◆ Exercise instructions ◆
Beginning with the line in which "What is the outermost shape?" appears, transcribe each line word for word until the records end. Do not include pictures.

[Collected data entries]
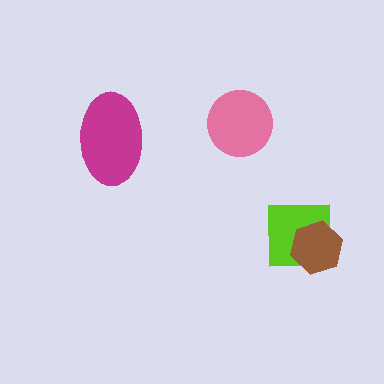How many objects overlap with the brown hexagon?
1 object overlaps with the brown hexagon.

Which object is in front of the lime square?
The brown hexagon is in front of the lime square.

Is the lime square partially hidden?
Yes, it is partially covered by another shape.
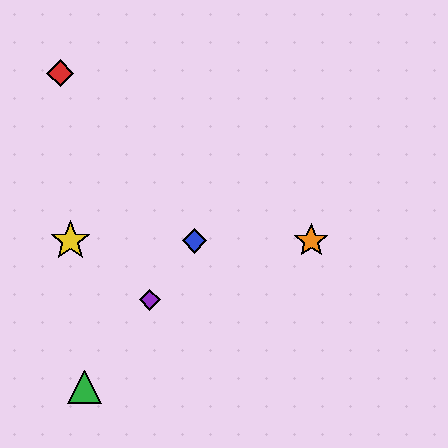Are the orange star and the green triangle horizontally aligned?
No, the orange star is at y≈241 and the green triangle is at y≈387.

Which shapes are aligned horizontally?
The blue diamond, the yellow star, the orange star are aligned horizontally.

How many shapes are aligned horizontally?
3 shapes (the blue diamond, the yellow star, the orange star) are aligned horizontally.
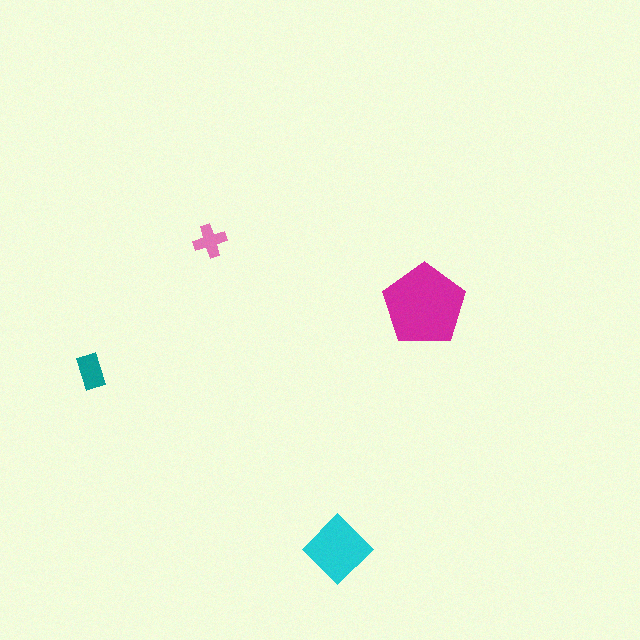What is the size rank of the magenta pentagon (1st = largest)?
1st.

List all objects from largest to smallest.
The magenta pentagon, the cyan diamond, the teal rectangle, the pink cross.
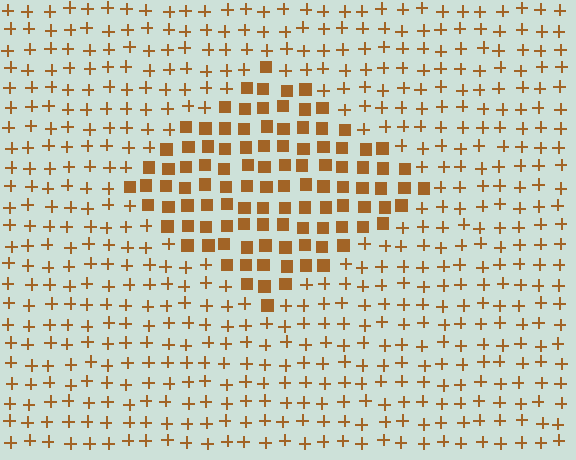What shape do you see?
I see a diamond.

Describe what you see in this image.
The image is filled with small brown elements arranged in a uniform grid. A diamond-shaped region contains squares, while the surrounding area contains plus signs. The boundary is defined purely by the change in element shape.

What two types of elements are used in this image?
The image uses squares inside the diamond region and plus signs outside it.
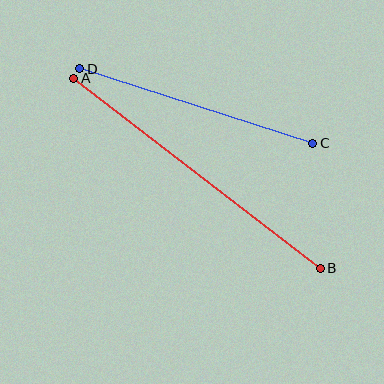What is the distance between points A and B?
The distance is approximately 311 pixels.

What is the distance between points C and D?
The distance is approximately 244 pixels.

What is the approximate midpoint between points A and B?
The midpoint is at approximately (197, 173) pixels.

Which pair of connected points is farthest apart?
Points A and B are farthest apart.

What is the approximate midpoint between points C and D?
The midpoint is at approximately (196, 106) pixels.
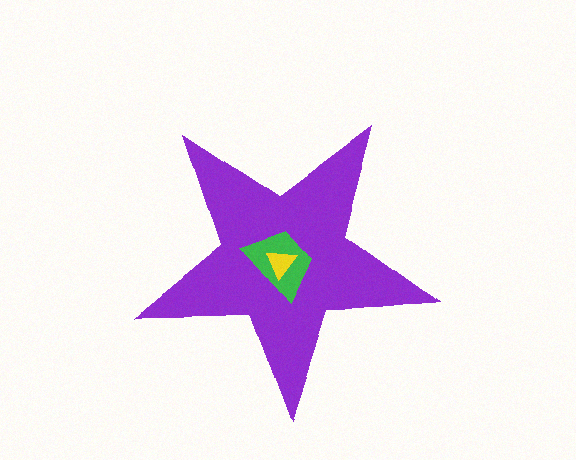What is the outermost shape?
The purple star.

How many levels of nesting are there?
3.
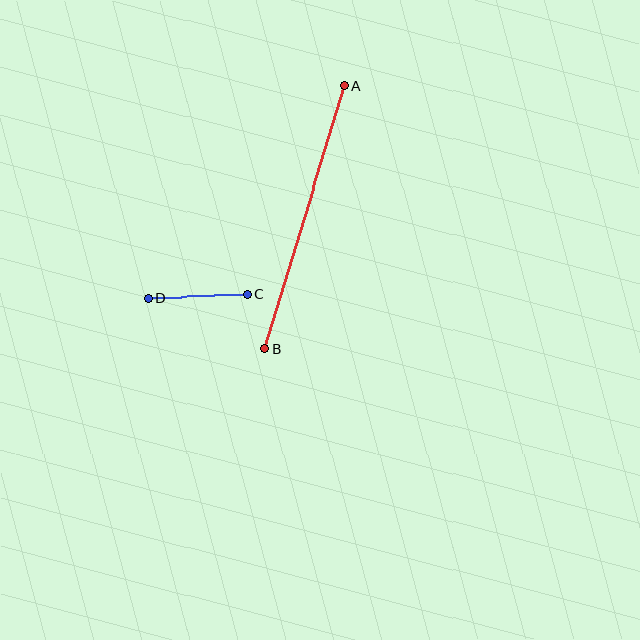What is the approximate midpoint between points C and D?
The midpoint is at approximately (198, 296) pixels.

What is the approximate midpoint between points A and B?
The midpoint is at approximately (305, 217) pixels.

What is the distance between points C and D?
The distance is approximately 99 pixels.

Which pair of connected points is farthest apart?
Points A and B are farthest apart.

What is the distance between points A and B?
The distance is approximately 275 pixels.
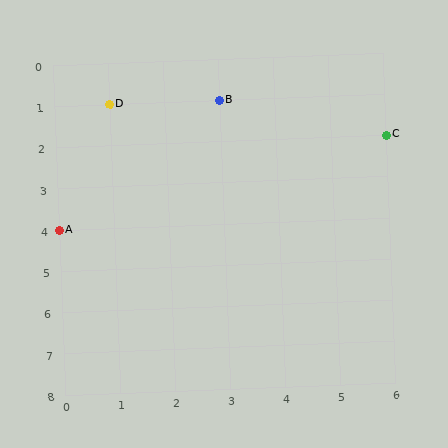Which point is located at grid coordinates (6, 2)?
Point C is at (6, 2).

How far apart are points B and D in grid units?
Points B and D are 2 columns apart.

◆ Answer ◆
What is the outermost shape?
The purple star.

How many levels of nesting are there?
3.
What is the approximate midpoint between points C and D?
The midpoint is at approximately (198, 296) pixels.

What is the approximate midpoint between points A and B?
The midpoint is at approximately (305, 217) pixels.

What is the distance between points C and D?
The distance is approximately 99 pixels.

Which pair of connected points is farthest apart?
Points A and B are farthest apart.

What is the distance between points A and B?
The distance is approximately 275 pixels.
Which point is located at grid coordinates (6, 2)?
Point C is at (6, 2).

How far apart are points B and D in grid units?
Points B and D are 2 columns apart.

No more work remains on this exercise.